[Records from a dataset]
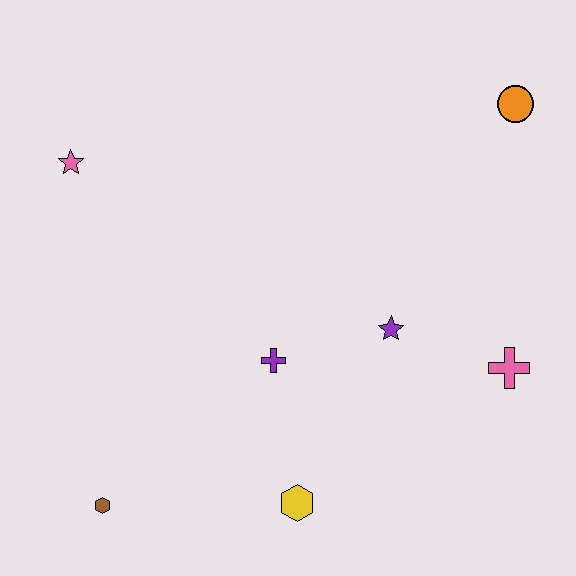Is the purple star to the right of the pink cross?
No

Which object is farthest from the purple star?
The pink star is farthest from the purple star.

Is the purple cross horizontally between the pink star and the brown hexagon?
No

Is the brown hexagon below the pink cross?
Yes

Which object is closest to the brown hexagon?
The yellow hexagon is closest to the brown hexagon.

= Given problem =
Please write out all the data again word for word, but not the pictures.

= Exercise output =
Is the purple star to the right of the pink cross?
No

Which object is farthest from the purple star?
The pink star is farthest from the purple star.

Is the purple cross horizontally between the pink star and the brown hexagon?
No

Is the brown hexagon below the pink cross?
Yes

Which object is closest to the brown hexagon?
The yellow hexagon is closest to the brown hexagon.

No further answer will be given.